> _Aim_: Below is a listing to transcribe in full and exactly; keep the pictures out.

Question entries about shapes
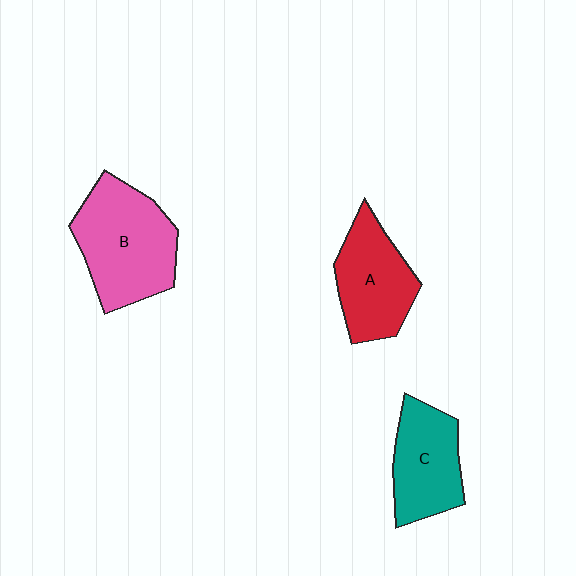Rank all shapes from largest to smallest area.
From largest to smallest: B (pink), A (red), C (teal).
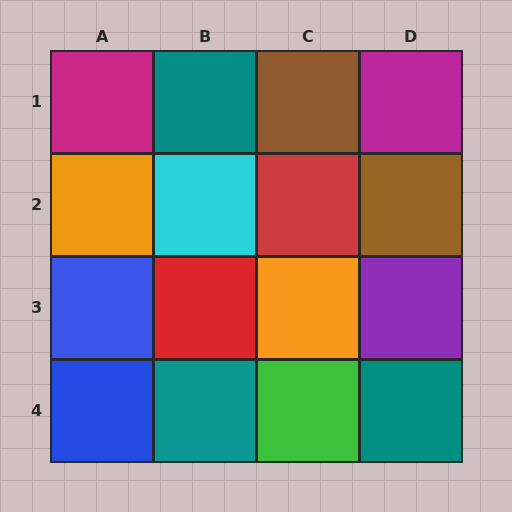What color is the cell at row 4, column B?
Teal.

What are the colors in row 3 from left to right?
Blue, red, orange, purple.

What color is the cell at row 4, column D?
Teal.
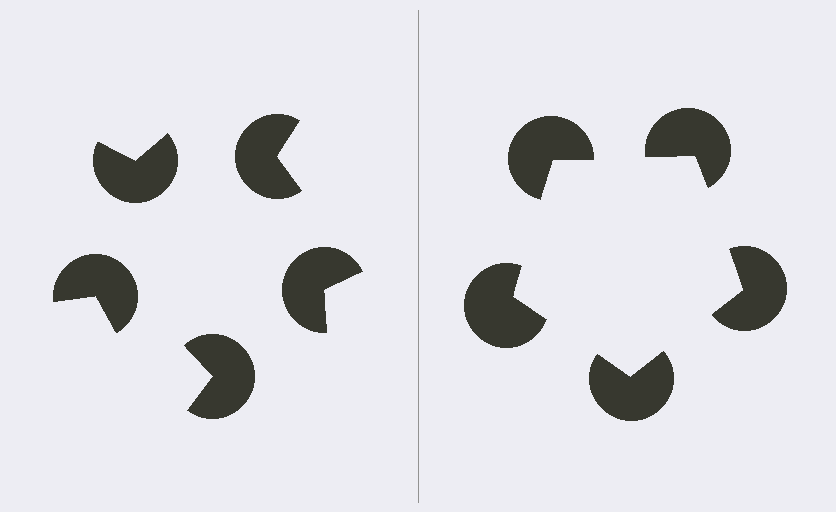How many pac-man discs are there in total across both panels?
10 — 5 on each side.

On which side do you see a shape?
An illusory pentagon appears on the right side. On the left side the wedge cuts are rotated, so no coherent shape forms.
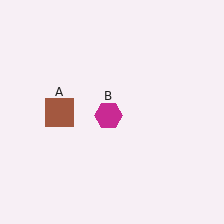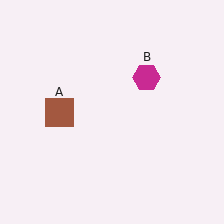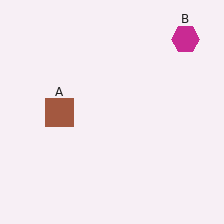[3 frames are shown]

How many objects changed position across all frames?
1 object changed position: magenta hexagon (object B).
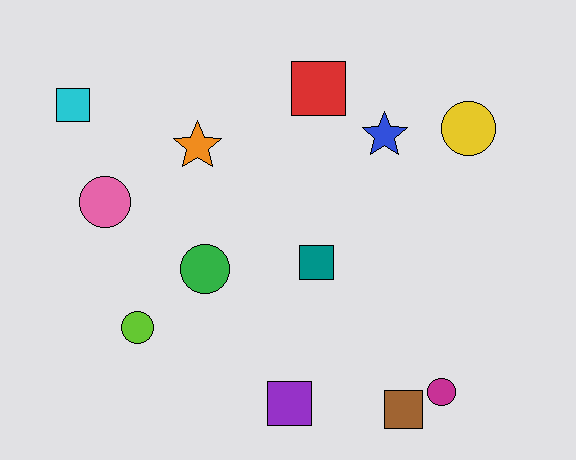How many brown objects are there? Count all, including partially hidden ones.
There is 1 brown object.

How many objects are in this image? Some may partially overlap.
There are 12 objects.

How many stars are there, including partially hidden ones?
There are 2 stars.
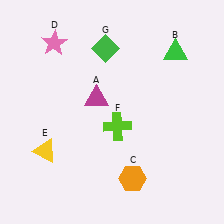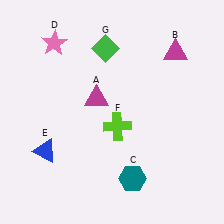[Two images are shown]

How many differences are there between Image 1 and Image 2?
There are 3 differences between the two images.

> _Exercise answer_:
Rank all shapes from largest to smallest area.
From largest to smallest: B (pink), A (red), C (teal).
What color is the cell at row 4, column B?
Teal.

What are the colors in row 3 from left to right?
Blue, red, orange, purple.

What color is the cell at row 4, column D?
Teal.
How many pac-man discs are there in total across both panels?
10 — 5 on each side.

On which side do you see a shape?
An illusory pentagon appears on the right side. On the left side the wedge cuts are rotated, so no coherent shape forms.
[3 frames are shown]

How many objects changed position across all frames?
1 object changed position: magenta hexagon (object B).
How many brown objects are there? Count all, including partially hidden ones.
There is 1 brown object.

How many objects are in this image? Some may partially overlap.
There are 12 objects.

How many stars are there, including partially hidden ones?
There are 2 stars.
[Two images are shown]

How many differences are there between Image 1 and Image 2?
There are 3 differences between the two images.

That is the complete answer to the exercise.